What you are asked to do: Retype exactly what appears below from the line containing "Is the cyan" down to the line containing "How many differences", keeping both end lines. Do not include pictures.

Supplied data:
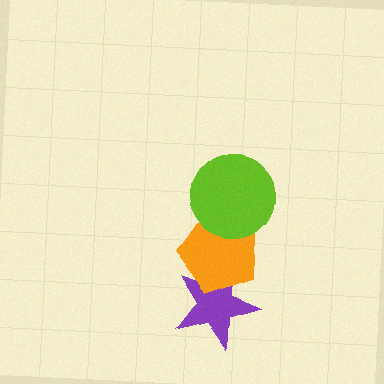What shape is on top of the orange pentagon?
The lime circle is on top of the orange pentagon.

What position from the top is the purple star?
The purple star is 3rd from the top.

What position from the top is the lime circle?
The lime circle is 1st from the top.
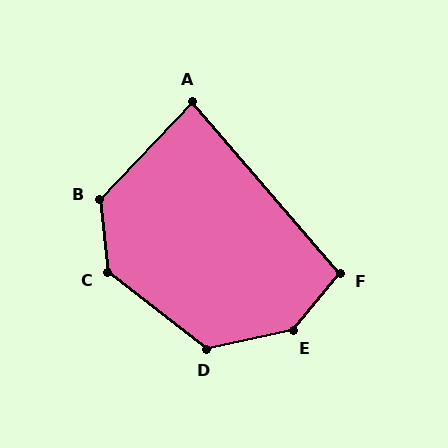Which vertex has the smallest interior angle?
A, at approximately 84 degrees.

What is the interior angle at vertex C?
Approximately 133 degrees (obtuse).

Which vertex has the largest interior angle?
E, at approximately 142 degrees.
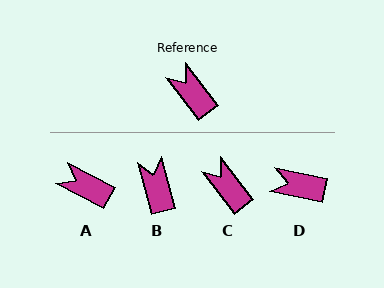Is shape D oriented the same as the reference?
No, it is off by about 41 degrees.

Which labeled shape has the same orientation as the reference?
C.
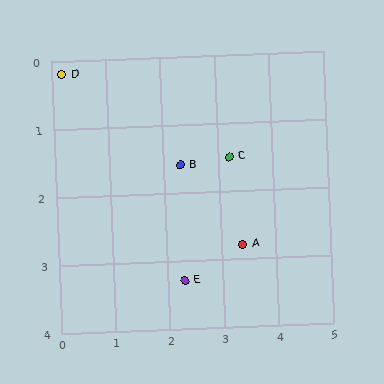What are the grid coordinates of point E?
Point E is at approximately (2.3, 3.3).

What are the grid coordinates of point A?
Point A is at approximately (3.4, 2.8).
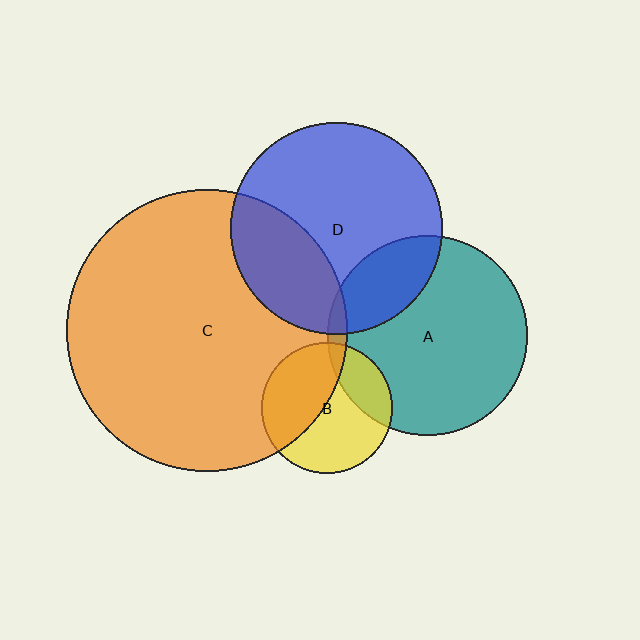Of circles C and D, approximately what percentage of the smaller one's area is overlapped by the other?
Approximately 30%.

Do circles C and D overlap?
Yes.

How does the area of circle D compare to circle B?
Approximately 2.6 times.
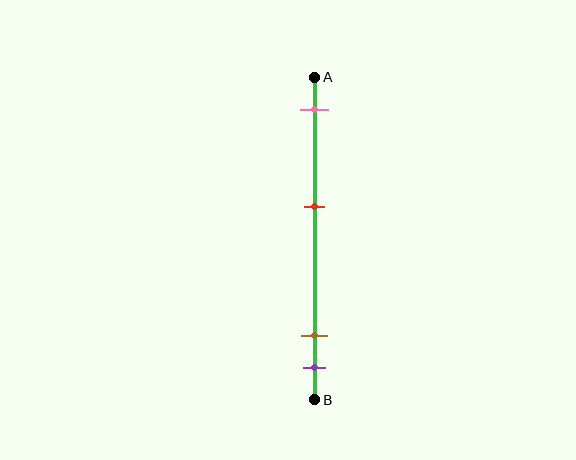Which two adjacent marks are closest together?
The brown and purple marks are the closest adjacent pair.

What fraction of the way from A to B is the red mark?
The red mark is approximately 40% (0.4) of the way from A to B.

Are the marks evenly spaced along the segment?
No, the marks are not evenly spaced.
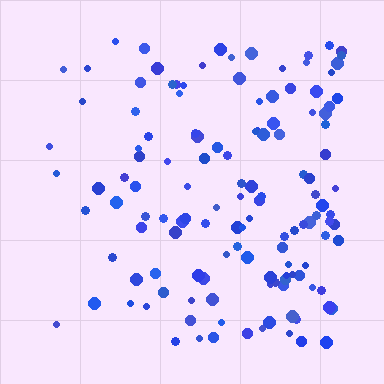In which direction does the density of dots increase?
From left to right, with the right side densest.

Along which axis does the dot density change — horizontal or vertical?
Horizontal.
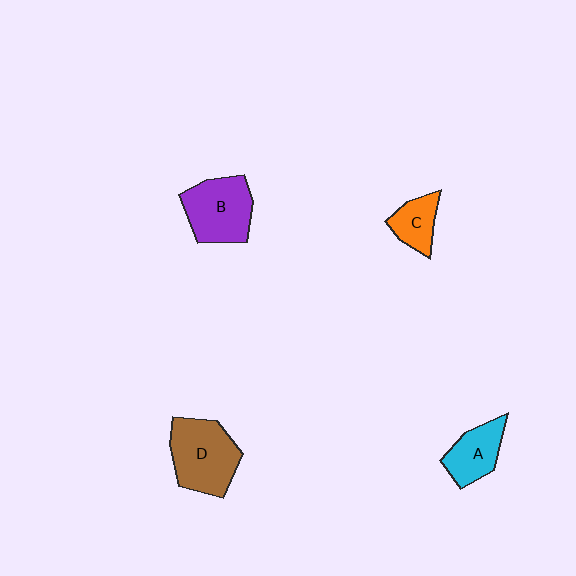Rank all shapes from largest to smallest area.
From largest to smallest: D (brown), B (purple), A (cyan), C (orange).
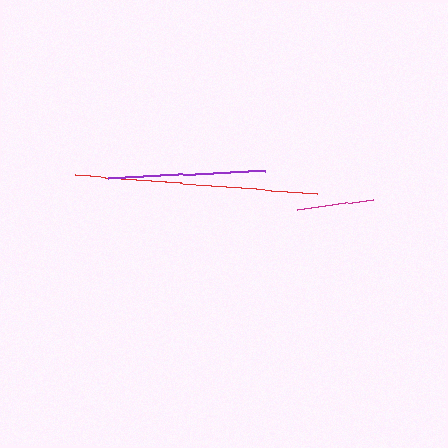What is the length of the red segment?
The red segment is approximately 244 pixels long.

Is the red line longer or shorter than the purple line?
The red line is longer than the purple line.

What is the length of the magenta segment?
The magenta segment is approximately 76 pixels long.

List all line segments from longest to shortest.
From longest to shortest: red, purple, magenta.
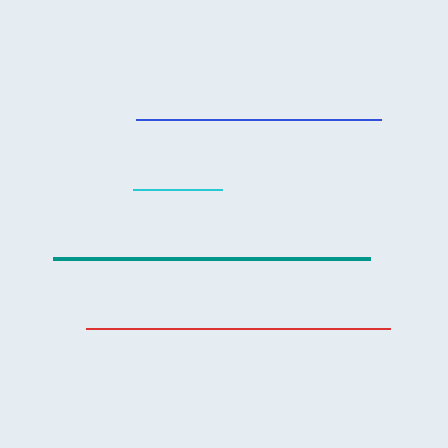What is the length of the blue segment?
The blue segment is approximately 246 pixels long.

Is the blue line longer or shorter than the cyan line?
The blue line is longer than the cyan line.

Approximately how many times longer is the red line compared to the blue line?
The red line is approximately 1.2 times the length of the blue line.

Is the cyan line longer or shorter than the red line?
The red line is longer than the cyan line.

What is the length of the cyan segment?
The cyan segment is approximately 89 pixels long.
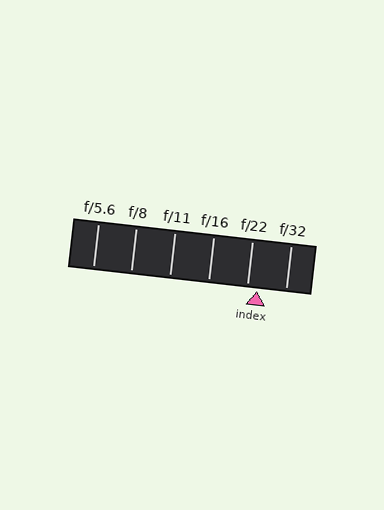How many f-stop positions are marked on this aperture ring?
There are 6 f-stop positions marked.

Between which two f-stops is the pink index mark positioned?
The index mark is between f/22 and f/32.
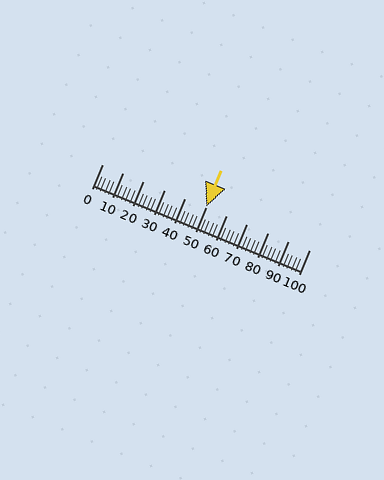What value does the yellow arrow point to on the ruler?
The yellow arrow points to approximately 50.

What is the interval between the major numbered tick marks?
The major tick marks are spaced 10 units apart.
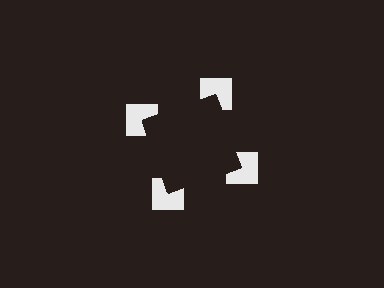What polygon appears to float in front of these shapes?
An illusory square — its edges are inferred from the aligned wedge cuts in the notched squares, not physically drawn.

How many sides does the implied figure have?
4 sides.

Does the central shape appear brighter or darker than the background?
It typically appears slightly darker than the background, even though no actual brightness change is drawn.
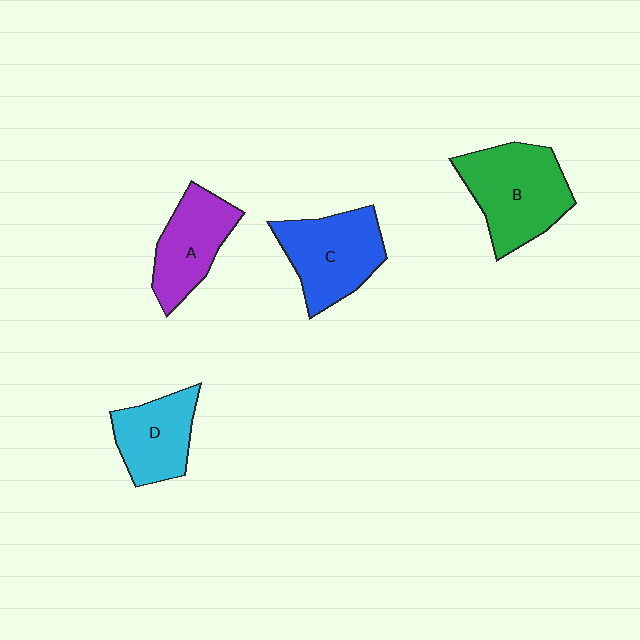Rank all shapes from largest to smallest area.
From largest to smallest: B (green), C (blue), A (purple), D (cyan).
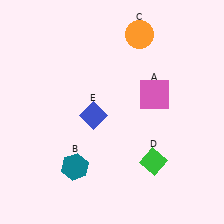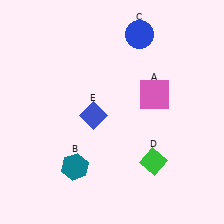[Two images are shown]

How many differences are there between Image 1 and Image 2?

* * *

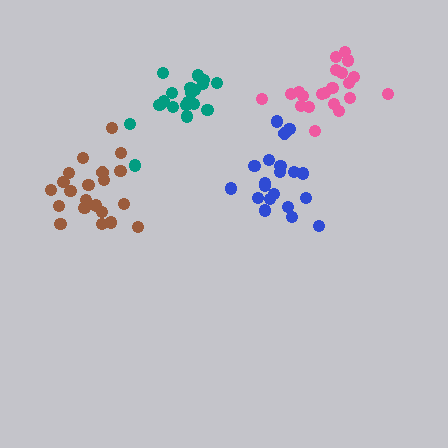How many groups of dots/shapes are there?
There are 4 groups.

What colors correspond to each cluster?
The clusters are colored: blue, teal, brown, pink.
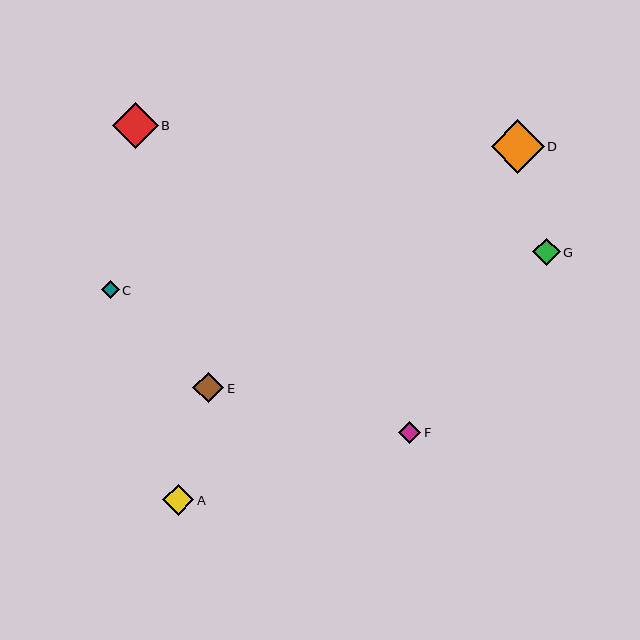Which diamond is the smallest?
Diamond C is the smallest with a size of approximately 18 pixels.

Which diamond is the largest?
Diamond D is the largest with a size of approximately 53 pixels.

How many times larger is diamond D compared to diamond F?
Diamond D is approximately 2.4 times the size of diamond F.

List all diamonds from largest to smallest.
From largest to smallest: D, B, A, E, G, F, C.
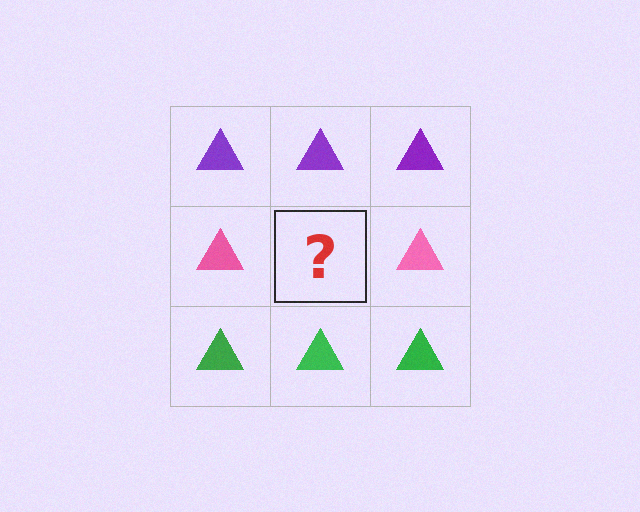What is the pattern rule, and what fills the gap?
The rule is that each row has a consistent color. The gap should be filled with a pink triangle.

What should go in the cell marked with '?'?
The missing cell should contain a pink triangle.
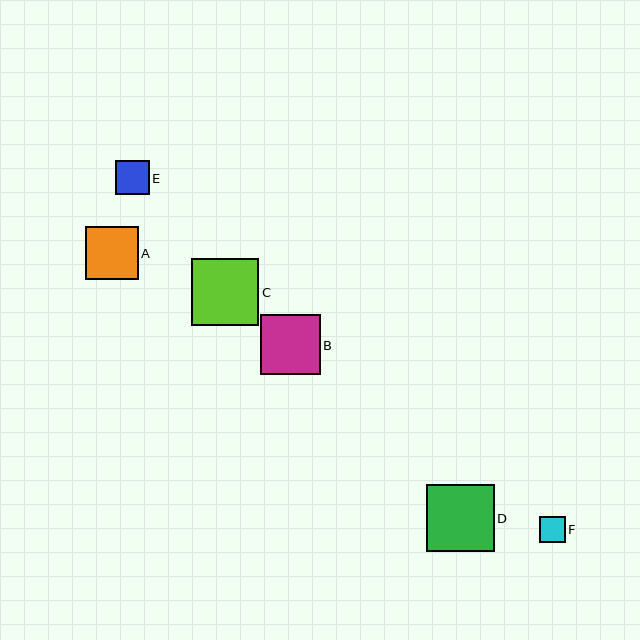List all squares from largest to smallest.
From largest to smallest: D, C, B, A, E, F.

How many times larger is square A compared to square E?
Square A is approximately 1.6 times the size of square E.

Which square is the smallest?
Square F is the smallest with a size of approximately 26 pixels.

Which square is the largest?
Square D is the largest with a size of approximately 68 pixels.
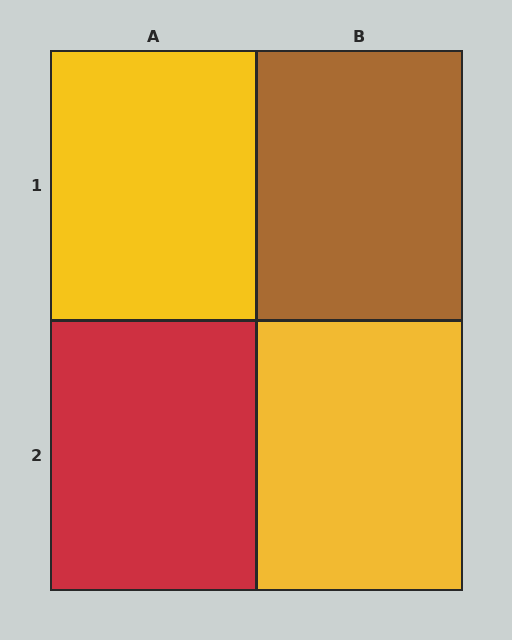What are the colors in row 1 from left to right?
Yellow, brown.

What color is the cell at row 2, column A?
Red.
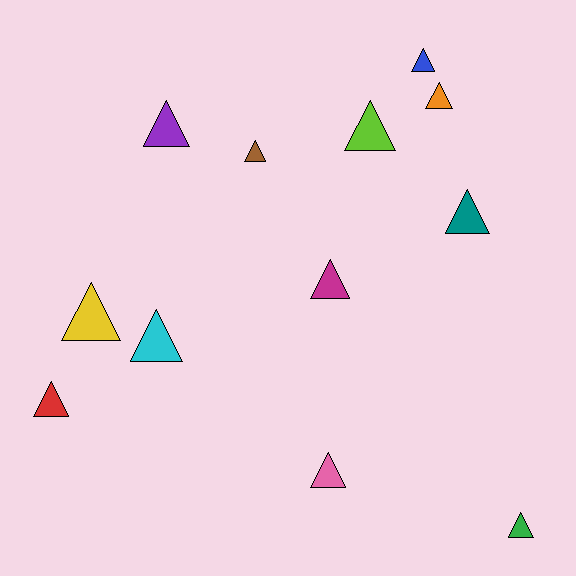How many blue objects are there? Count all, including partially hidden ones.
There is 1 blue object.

Correct result:
Is the cyan line longer or shorter than the red line?
The red line is longer than the cyan line.

What is the length of the cyan segment?
The cyan segment is approximately 89 pixels long.
How many f-stop positions are marked on this aperture ring?
There are 6 f-stop positions marked.

Between which two f-stops is the pink index mark positioned?
The index mark is between f/22 and f/32.
What value does the yellow arrow point to on the ruler?
The yellow arrow points to approximately 50.

What is the interval between the major numbered tick marks?
The major tick marks are spaced 10 units apart.
What polygon appears to float in front of these shapes?
An illusory square — its edges are inferred from the aligned wedge cuts in the notched squares, not physically drawn.

How many sides does the implied figure have?
4 sides.

Does the central shape appear brighter or darker than the background?
It typically appears slightly darker than the background, even though no actual brightness change is drawn.
Rank all shapes from largest to smallest area.
From largest to smallest: B (green), C (blue), A (purple), D (cyan).
[Two images are shown]

How many differences are there between Image 1 and Image 2?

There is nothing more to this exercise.